>> begin Provided entries

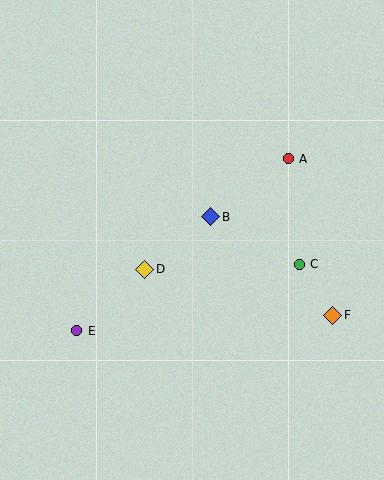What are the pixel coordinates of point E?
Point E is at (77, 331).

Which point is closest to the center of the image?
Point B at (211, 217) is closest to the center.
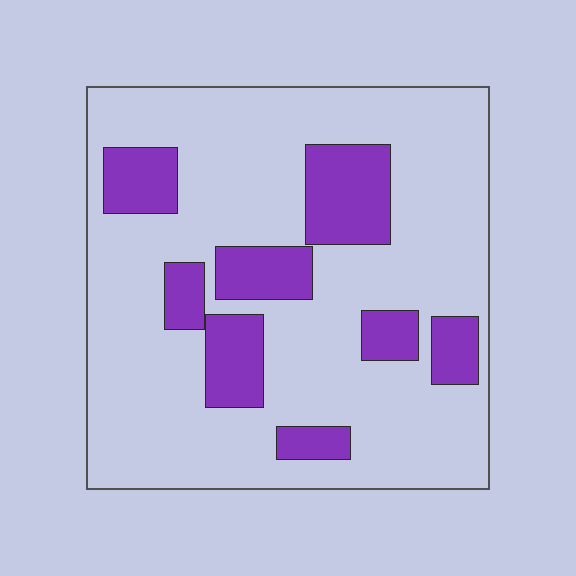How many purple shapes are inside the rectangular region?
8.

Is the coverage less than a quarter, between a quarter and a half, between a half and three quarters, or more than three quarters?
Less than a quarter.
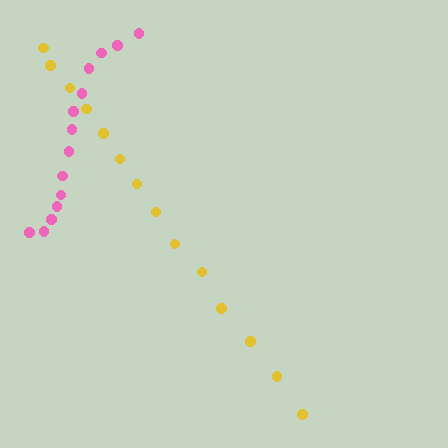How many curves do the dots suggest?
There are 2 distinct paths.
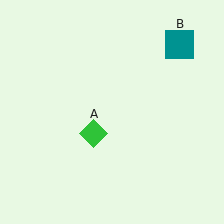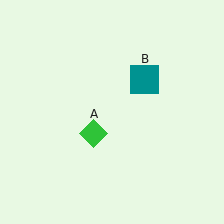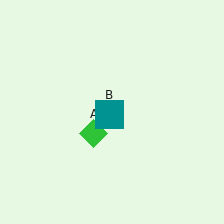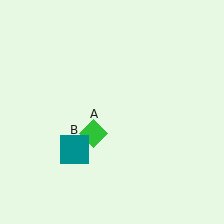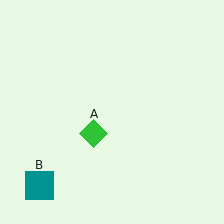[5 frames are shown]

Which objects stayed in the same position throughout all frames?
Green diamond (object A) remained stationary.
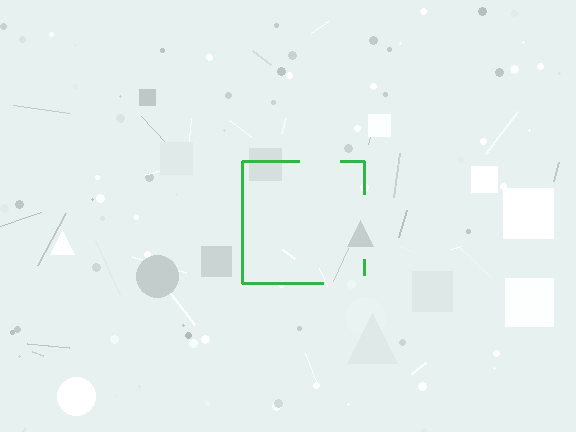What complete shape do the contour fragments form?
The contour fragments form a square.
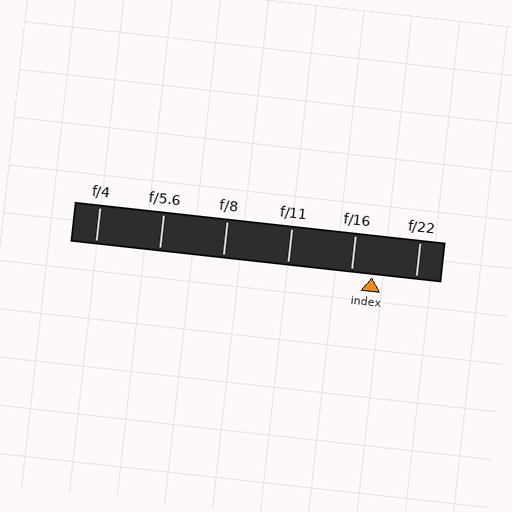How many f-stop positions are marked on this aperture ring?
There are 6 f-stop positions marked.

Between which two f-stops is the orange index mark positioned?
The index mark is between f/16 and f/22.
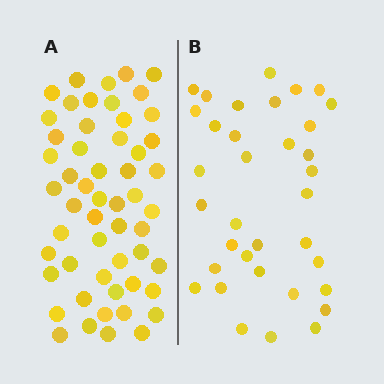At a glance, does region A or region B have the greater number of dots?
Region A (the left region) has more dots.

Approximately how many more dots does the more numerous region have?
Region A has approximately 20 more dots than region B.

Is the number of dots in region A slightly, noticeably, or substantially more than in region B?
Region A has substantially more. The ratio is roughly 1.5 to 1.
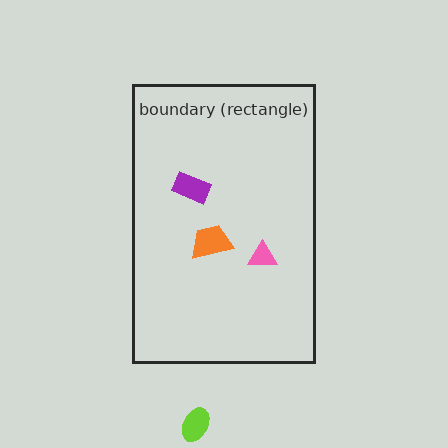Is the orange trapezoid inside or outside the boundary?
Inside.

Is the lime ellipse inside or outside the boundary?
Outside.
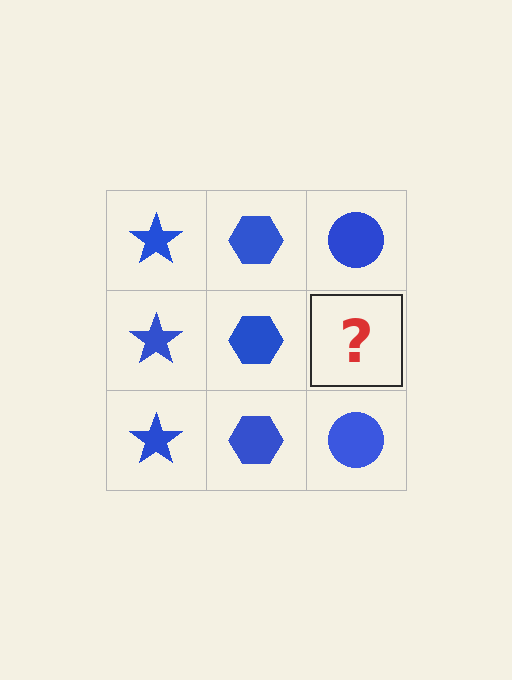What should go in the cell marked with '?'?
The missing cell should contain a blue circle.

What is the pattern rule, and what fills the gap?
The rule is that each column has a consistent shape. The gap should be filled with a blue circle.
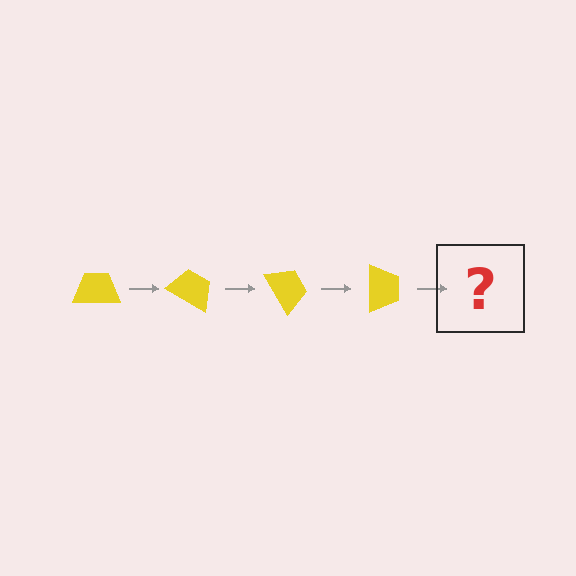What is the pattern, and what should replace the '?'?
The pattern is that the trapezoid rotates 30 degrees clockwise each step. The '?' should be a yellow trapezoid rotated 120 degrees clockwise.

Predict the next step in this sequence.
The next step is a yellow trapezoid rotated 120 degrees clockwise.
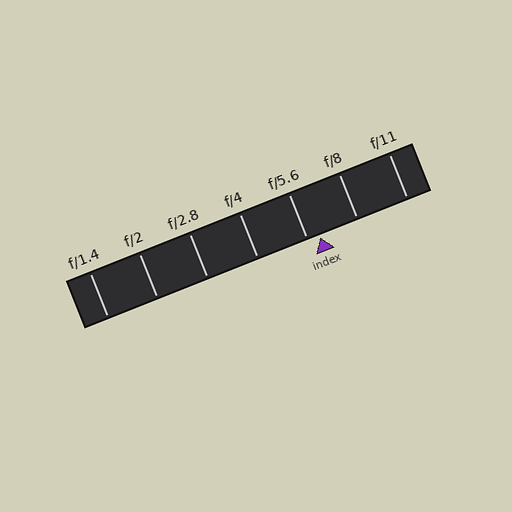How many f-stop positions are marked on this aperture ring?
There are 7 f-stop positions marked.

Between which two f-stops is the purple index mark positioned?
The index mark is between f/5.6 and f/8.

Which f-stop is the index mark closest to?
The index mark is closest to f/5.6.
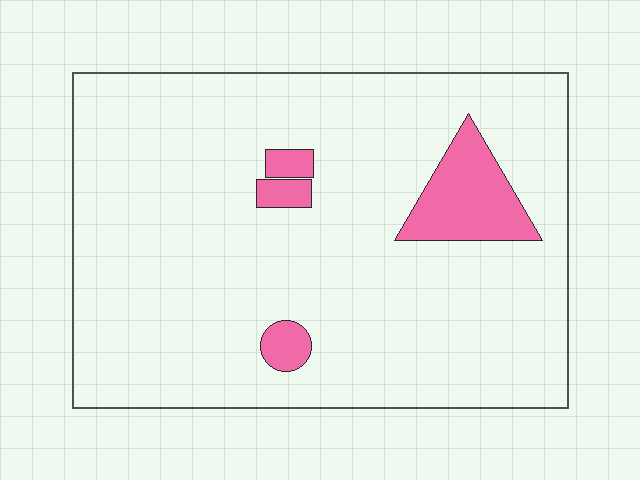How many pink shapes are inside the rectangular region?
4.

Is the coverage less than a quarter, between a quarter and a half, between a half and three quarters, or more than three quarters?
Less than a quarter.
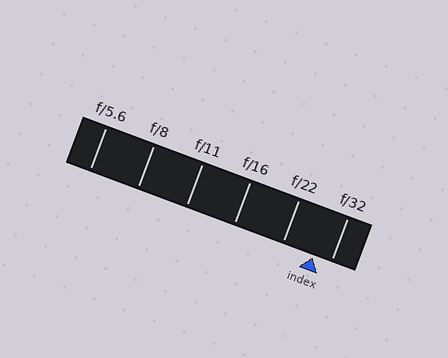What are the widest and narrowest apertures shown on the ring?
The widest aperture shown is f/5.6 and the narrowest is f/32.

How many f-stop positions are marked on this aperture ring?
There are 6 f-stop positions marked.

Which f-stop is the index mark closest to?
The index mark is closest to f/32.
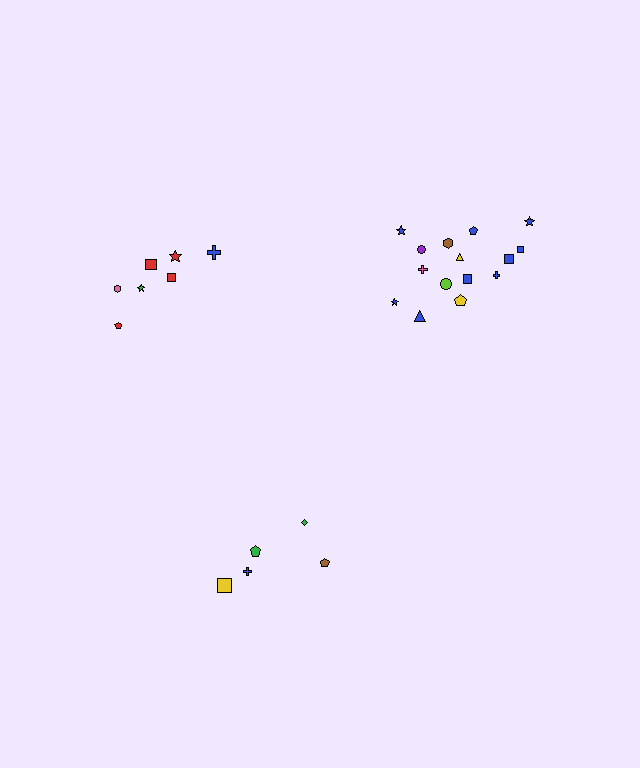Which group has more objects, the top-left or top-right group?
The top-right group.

>> end Provided entries

▸ **Instructions to follow**: Starting at the top of the listing above, reproduce each line up to and including the one with "[5 frames are shown]"; omit the pictures.

▸ **Answer**:
What are the pixel coordinates of point E?
Point E is at (77, 331).

Which point is closest to the center of the image?
Point B at (211, 217) is closest to the center.
How many purple shapes are inside the rectangular region?
8.

Is the coverage less than a quarter, between a quarter and a half, between a half and three quarters, or more than three quarters?
Less than a quarter.
How many curves do the dots suggest?
There are 2 distinct paths.
[5 frames are shown]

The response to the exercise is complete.